Problem to solve: Copy each record exactly as it reads, leaving out any pictures it holds.

Records for this exercise:
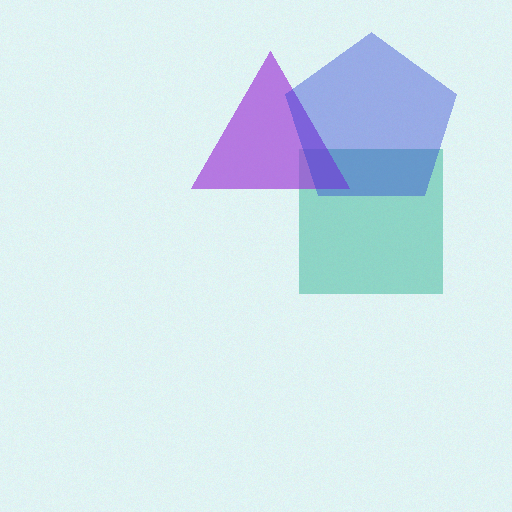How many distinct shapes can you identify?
There are 3 distinct shapes: a teal square, a purple triangle, a blue pentagon.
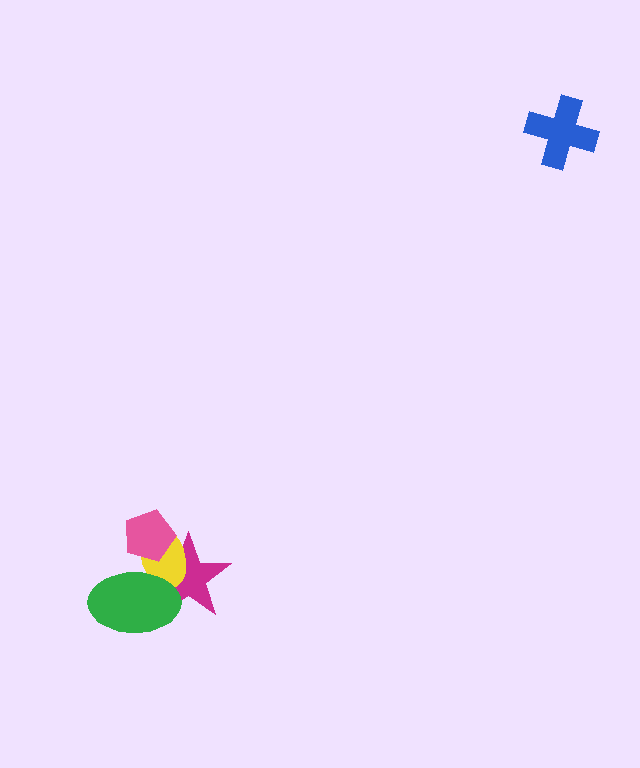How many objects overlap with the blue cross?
0 objects overlap with the blue cross.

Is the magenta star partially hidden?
Yes, it is partially covered by another shape.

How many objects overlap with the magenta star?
2 objects overlap with the magenta star.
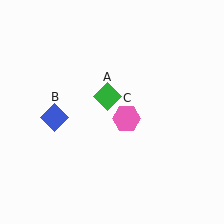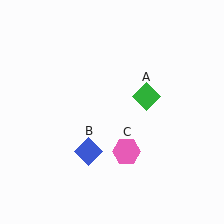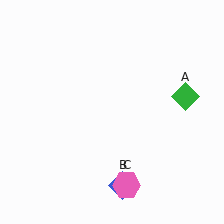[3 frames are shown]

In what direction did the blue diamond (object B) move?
The blue diamond (object B) moved down and to the right.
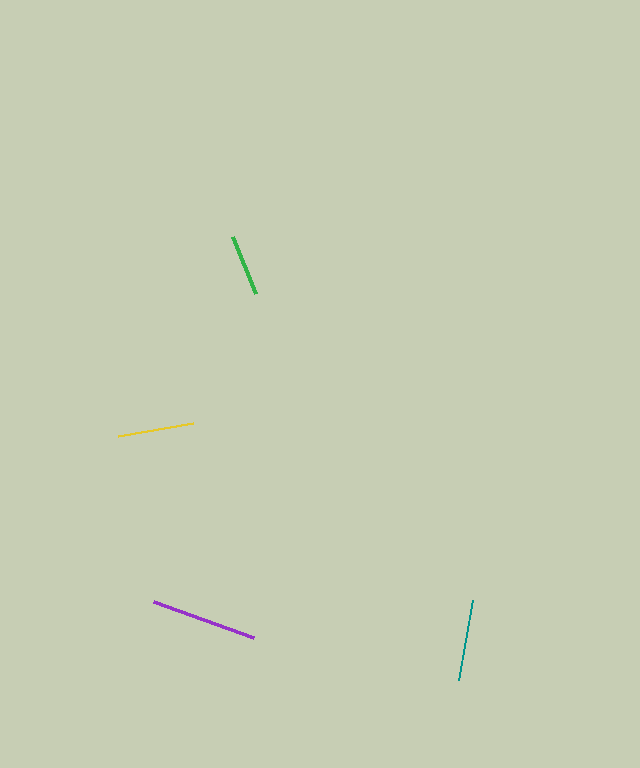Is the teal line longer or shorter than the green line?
The teal line is longer than the green line.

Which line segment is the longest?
The purple line is the longest at approximately 107 pixels.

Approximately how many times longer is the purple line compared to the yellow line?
The purple line is approximately 1.4 times the length of the yellow line.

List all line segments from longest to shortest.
From longest to shortest: purple, teal and yellow (about equal), green.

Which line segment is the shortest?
The green line is the shortest at approximately 61 pixels.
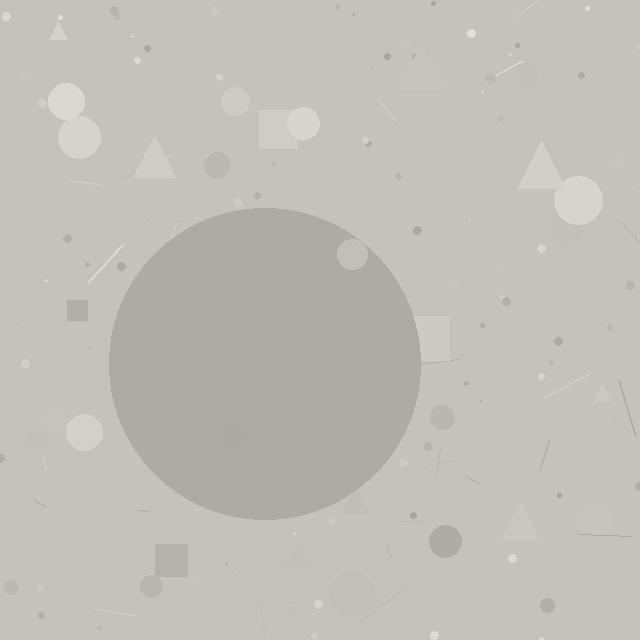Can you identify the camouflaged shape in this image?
The camouflaged shape is a circle.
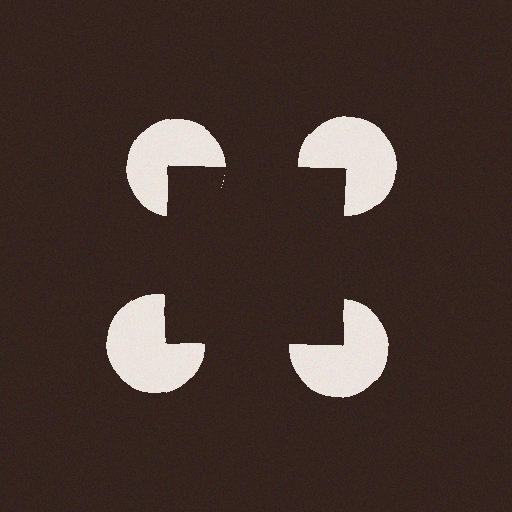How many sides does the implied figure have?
4 sides.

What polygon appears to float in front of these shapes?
An illusory square — its edges are inferred from the aligned wedge cuts in the pac-man discs, not physically drawn.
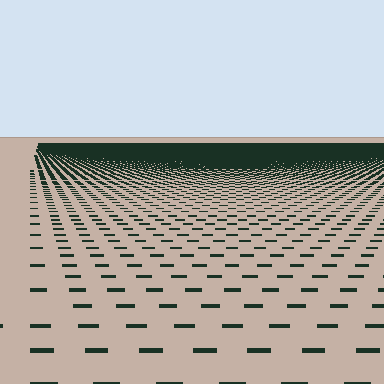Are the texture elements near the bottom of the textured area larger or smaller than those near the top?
Larger. Near the bottom, elements are closer to the viewer and appear at a bigger on-screen size.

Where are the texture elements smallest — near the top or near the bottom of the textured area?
Near the top.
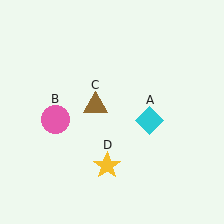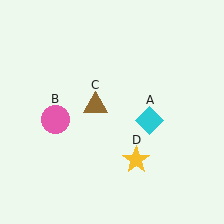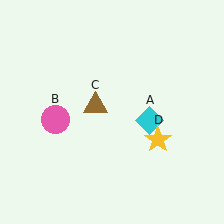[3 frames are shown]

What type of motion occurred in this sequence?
The yellow star (object D) rotated counterclockwise around the center of the scene.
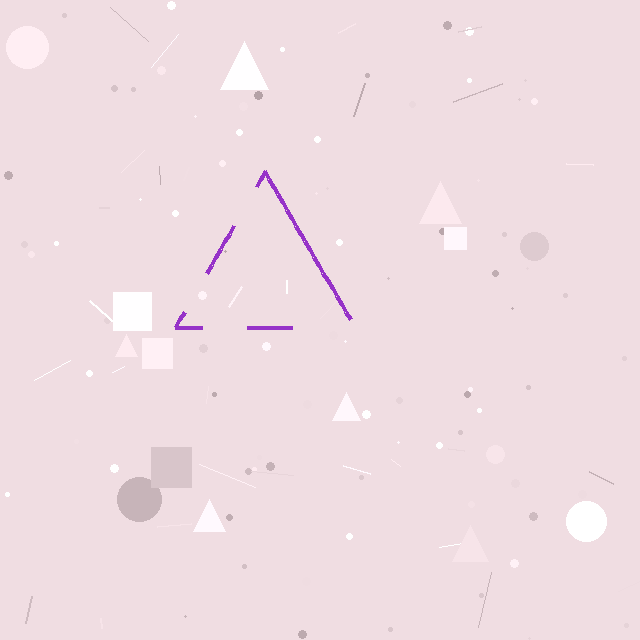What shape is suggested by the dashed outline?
The dashed outline suggests a triangle.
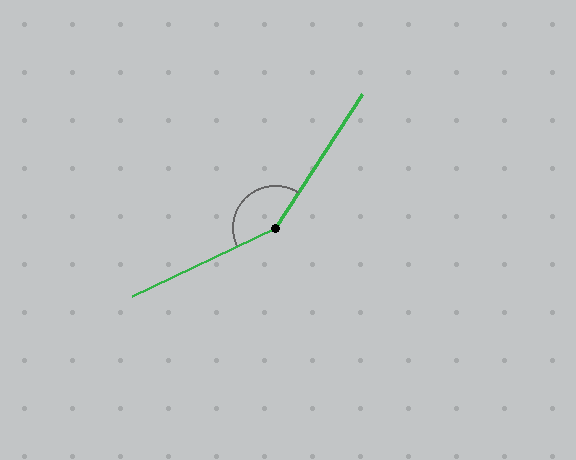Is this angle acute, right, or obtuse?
It is obtuse.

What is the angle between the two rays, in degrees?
Approximately 148 degrees.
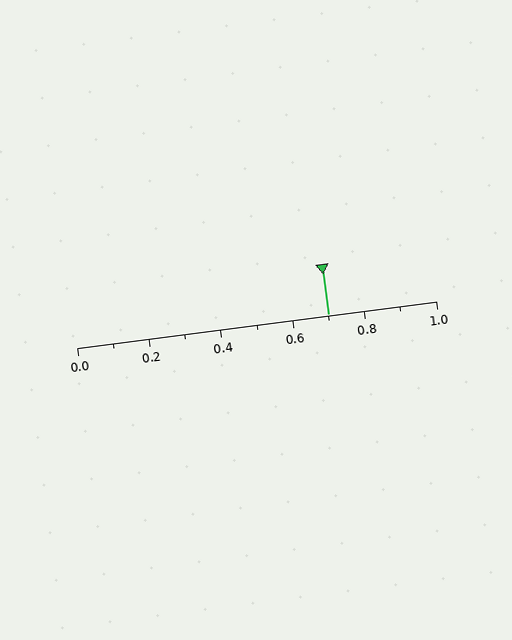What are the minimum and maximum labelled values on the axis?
The axis runs from 0.0 to 1.0.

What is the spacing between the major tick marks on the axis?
The major ticks are spaced 0.2 apart.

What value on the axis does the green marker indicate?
The marker indicates approximately 0.7.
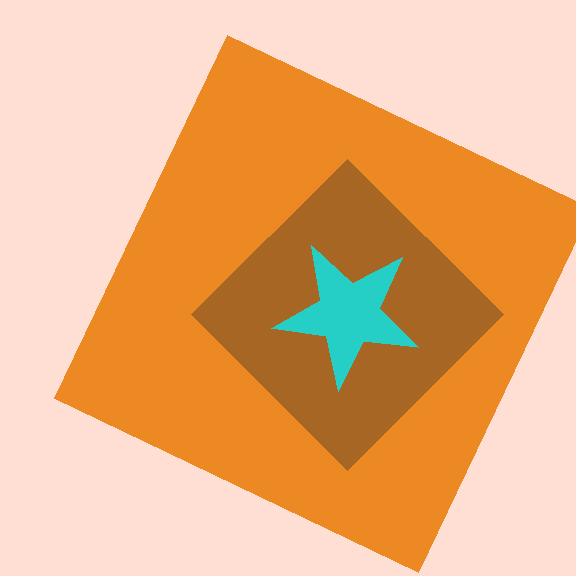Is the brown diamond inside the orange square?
Yes.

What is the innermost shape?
The cyan star.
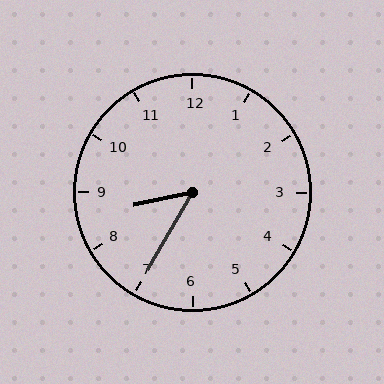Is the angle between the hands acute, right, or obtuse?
It is acute.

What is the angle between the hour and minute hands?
Approximately 48 degrees.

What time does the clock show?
8:35.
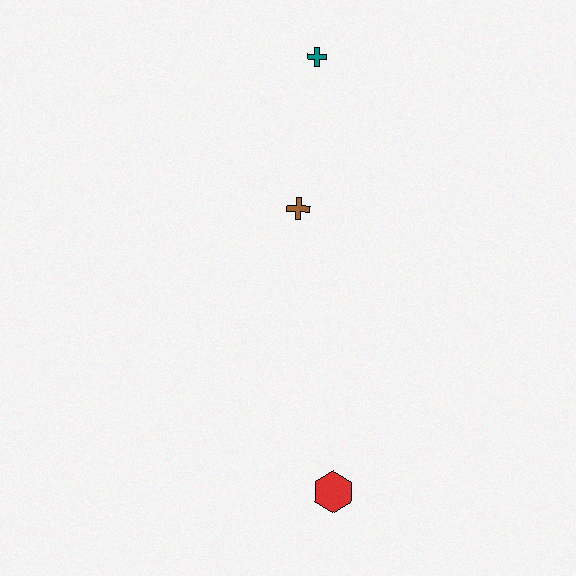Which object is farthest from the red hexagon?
The teal cross is farthest from the red hexagon.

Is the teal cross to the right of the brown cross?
Yes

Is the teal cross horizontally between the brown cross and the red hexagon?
Yes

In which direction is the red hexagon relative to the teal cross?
The red hexagon is below the teal cross.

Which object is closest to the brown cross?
The teal cross is closest to the brown cross.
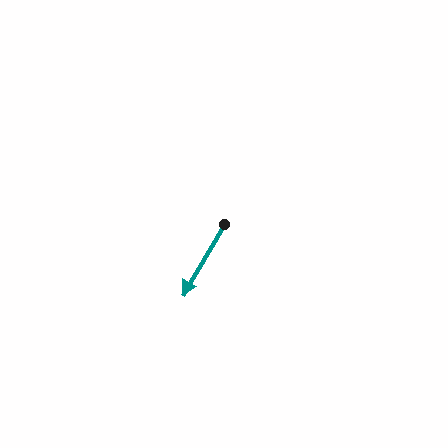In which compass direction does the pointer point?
Southwest.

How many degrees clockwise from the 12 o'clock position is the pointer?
Approximately 210 degrees.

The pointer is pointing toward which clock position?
Roughly 7 o'clock.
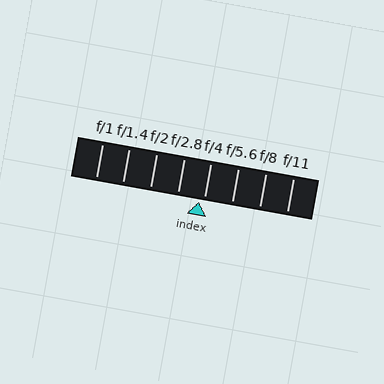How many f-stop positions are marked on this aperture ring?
There are 8 f-stop positions marked.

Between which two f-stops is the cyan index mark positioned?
The index mark is between f/2.8 and f/4.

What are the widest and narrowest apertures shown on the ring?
The widest aperture shown is f/1 and the narrowest is f/11.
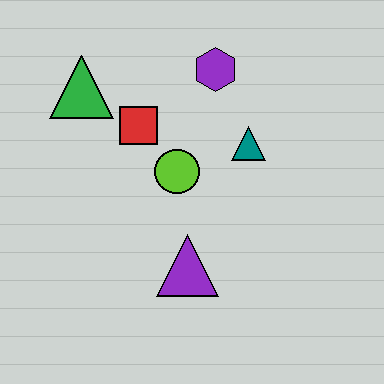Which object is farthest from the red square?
The purple triangle is farthest from the red square.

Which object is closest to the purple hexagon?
The teal triangle is closest to the purple hexagon.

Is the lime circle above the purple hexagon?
No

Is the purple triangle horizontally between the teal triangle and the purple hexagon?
No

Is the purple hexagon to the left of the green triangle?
No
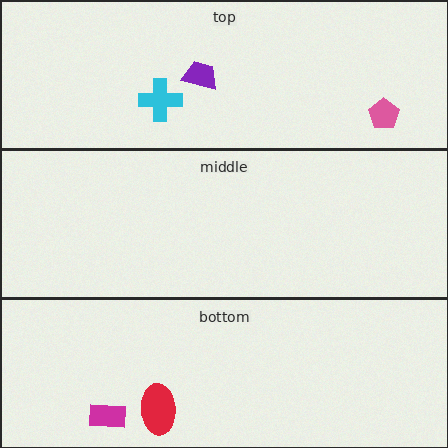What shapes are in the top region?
The pink pentagon, the purple trapezoid, the cyan cross.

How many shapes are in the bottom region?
2.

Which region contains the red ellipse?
The bottom region.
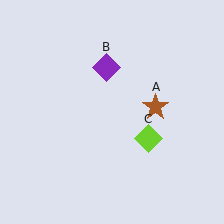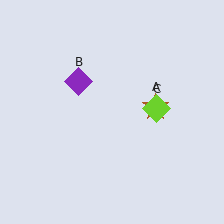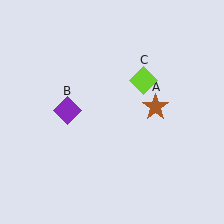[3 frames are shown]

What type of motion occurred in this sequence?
The purple diamond (object B), lime diamond (object C) rotated counterclockwise around the center of the scene.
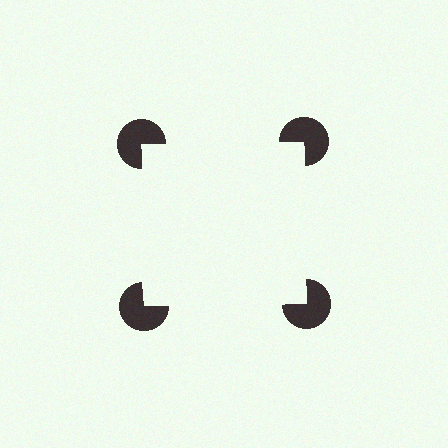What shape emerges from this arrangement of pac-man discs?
An illusory square — its edges are inferred from the aligned wedge cuts in the pac-man discs, not physically drawn.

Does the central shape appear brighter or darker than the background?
It typically appears slightly brighter than the background, even though no actual brightness change is drawn.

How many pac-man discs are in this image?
There are 4 — one at each vertex of the illusory square.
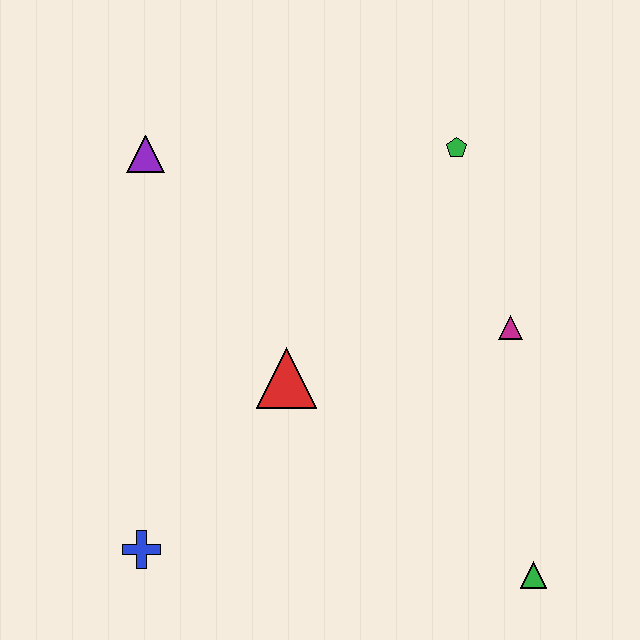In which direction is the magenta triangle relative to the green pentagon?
The magenta triangle is below the green pentagon.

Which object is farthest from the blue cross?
The green pentagon is farthest from the blue cross.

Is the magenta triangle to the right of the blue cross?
Yes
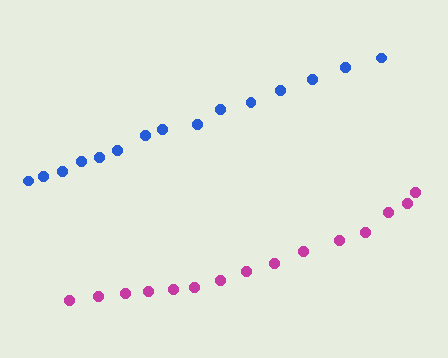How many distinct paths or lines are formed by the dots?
There are 2 distinct paths.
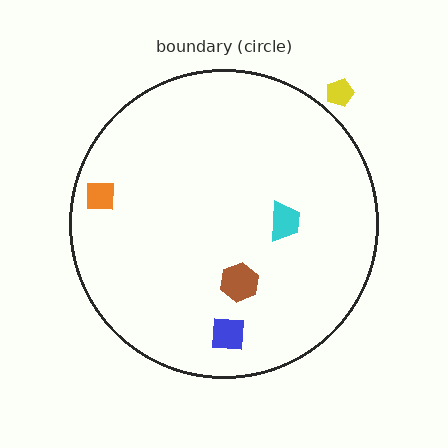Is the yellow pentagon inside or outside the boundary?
Outside.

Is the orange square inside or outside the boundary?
Inside.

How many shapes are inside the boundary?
4 inside, 1 outside.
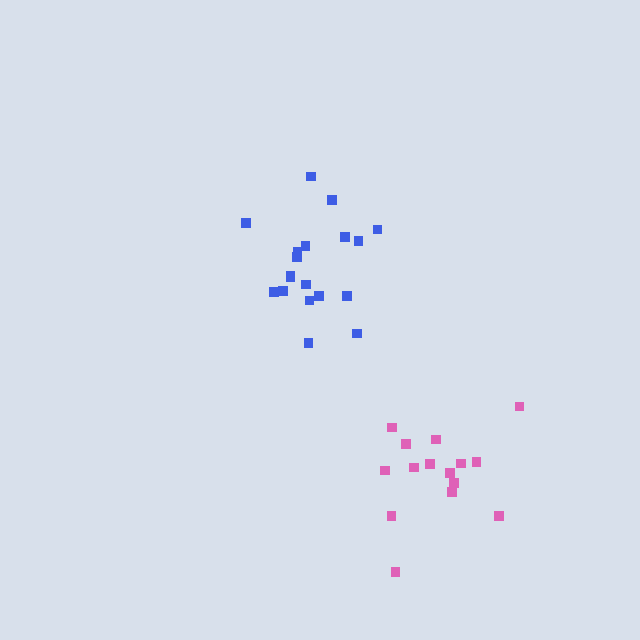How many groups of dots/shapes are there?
There are 2 groups.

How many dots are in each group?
Group 1: 19 dots, Group 2: 15 dots (34 total).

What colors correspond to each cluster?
The clusters are colored: blue, pink.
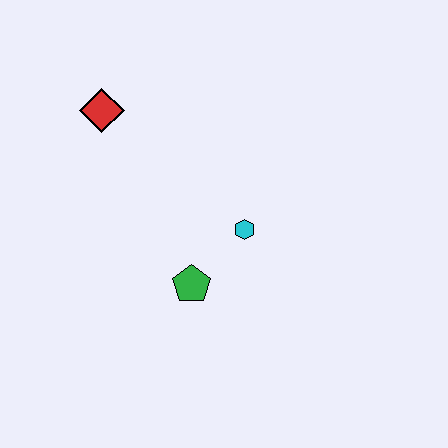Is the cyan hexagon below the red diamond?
Yes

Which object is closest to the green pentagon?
The cyan hexagon is closest to the green pentagon.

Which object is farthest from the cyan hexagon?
The red diamond is farthest from the cyan hexagon.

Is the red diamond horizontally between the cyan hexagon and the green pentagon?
No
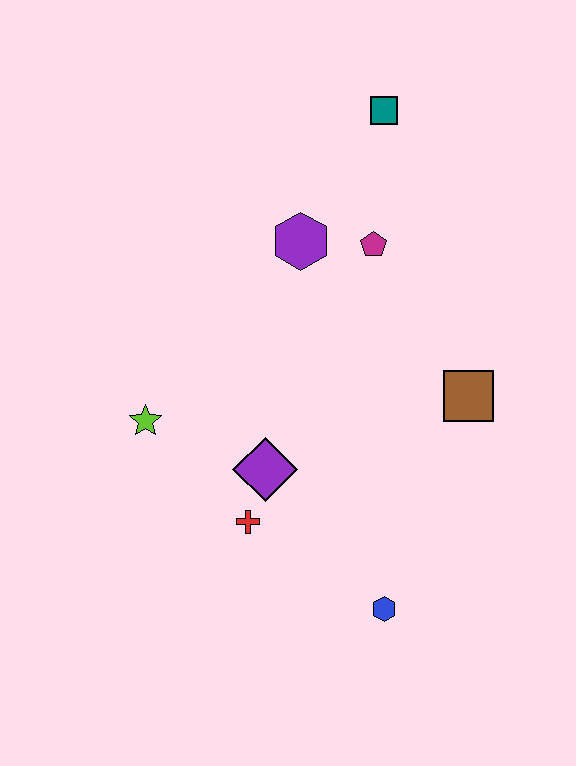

Task answer:
How many distinct shapes can you identify?
There are 3 distinct shapes: a teal square, a purple triangle, a blue pentagon.
How many objects overlap with the blue cross?
0 objects overlap with the blue cross.

Is the magenta star partially hidden?
Yes, it is partially covered by another shape.

How many objects overlap with the magenta star?
2 objects overlap with the magenta star.
[3 frames are shown]

In what direction did the blue diamond (object B) move?
The blue diamond (object B) moved down and to the right.
Is the teal line longer or shorter than the green line?
The teal line is longer than the green line.

Which line segment is the longest?
The purple line is the longest at approximately 107 pixels.

Approximately how many times longer is the purple line compared to the yellow line?
The purple line is approximately 1.4 times the length of the yellow line.

List all line segments from longest to shortest.
From longest to shortest: purple, teal and yellow (about equal), green.

Which line segment is the shortest?
The green line is the shortest at approximately 61 pixels.
Can you identify the camouflaged shape in this image?
The camouflaged shape is a circle.
How many sides does the implied figure have?
4 sides.

What polygon appears to float in front of these shapes?
An illusory square — its edges are inferred from the aligned wedge cuts in the pac-man discs, not physically drawn.
Are the texture elements near the bottom of the textured area larger or smaller than those near the top?
Larger. Near the bottom, elements are closer to the viewer and appear at a bigger on-screen size.

Where are the texture elements smallest — near the top or near the bottom of the textured area?
Near the top.
[3 frames are shown]

What type of motion occurred in this sequence?
The yellow star (object D) rotated counterclockwise around the center of the scene.
What shape is suggested by the dashed outline?
The dashed outline suggests a triangle.
Is this angle acute, right, or obtuse?
It is obtuse.

What is the angle between the two rays, in degrees?
Approximately 148 degrees.
What are the minimum and maximum labelled values on the axis?
The axis runs from 0.0 to 1.0.

What is the spacing between the major tick marks on the axis?
The major ticks are spaced 0.2 apart.

What value on the axis does the green marker indicate?
The marker indicates approximately 0.7.
Is the brown diamond inside the orange square?
Yes.

What is the innermost shape?
The cyan star.
Is the angle between the hands acute, right, or obtuse?
It is acute.

What is the angle between the hour and minute hands?
Approximately 48 degrees.

What time does the clock show?
8:35.
Which object is farthest from the red hexagon?
The teal cross is farthest from the red hexagon.

Is the teal cross to the right of the brown cross?
Yes

Is the teal cross horizontally between the brown cross and the red hexagon?
Yes

In which direction is the red hexagon relative to the teal cross?
The red hexagon is below the teal cross.

Which object is closest to the brown cross?
The teal cross is closest to the brown cross.
In which compass direction does the pointer point?
Southwest.

How many degrees clockwise from the 12 o'clock position is the pointer?
Approximately 210 degrees.

The pointer is pointing toward which clock position?
Roughly 7 o'clock.
How many f-stop positions are marked on this aperture ring?
There are 8 f-stop positions marked.

Between which two f-stops is the cyan index mark positioned?
The index mark is between f/2.8 and f/4.

What are the widest and narrowest apertures shown on the ring?
The widest aperture shown is f/1 and the narrowest is f/11.
Which object is farthest from the red square?
The purple triangle is farthest from the red square.

Which object is closest to the purple hexagon?
The teal triangle is closest to the purple hexagon.

Is the lime circle above the purple hexagon?
No

Is the purple triangle horizontally between the teal triangle and the purple hexagon?
No

Is the purple hexagon to the left of the green triangle?
No
What shapes are in the top region?
The pink pentagon, the purple trapezoid, the cyan cross.

How many shapes are in the bottom region?
2.

Which region contains the red ellipse?
The bottom region.
[3 frames are shown]

What type of motion occurred in this sequence?
The purple diamond (object B), lime diamond (object C) rotated counterclockwise around the center of the scene.
What shape emerges from this arrangement of pac-man discs?
An illusory square — its edges are inferred from the aligned wedge cuts in the pac-man discs, not physically drawn.

Does the central shape appear brighter or darker than the background?
It typically appears slightly brighter than the background, even though no actual brightness change is drawn.

How many pac-man discs are in this image?
There are 4 — one at each vertex of the illusory square.
In which direction is the magenta triangle relative to the green pentagon?
The magenta triangle is below the green pentagon.

Which object is farthest from the blue cross?
The green pentagon is farthest from the blue cross.

Is the magenta triangle to the right of the blue cross?
Yes
How many distinct paths or lines are formed by the dots?
There are 2 distinct paths.
Is the yellow pentagon inside or outside the boundary?
Outside.

Is the orange square inside or outside the boundary?
Inside.

How many shapes are inside the boundary?
4 inside, 1 outside.
How many groups of dots/shapes are there?
There are 2 groups.

How many dots are in each group?
Group 1: 19 dots, Group 2: 15 dots (34 total).

What colors correspond to each cluster?
The clusters are colored: blue, pink.
Is the cyan hexagon below the red diamond?
Yes

Which object is closest to the green pentagon?
The cyan hexagon is closest to the green pentagon.

Which object is farthest from the cyan hexagon?
The red diamond is farthest from the cyan hexagon.

Is the red diamond horizontally between the cyan hexagon and the green pentagon?
No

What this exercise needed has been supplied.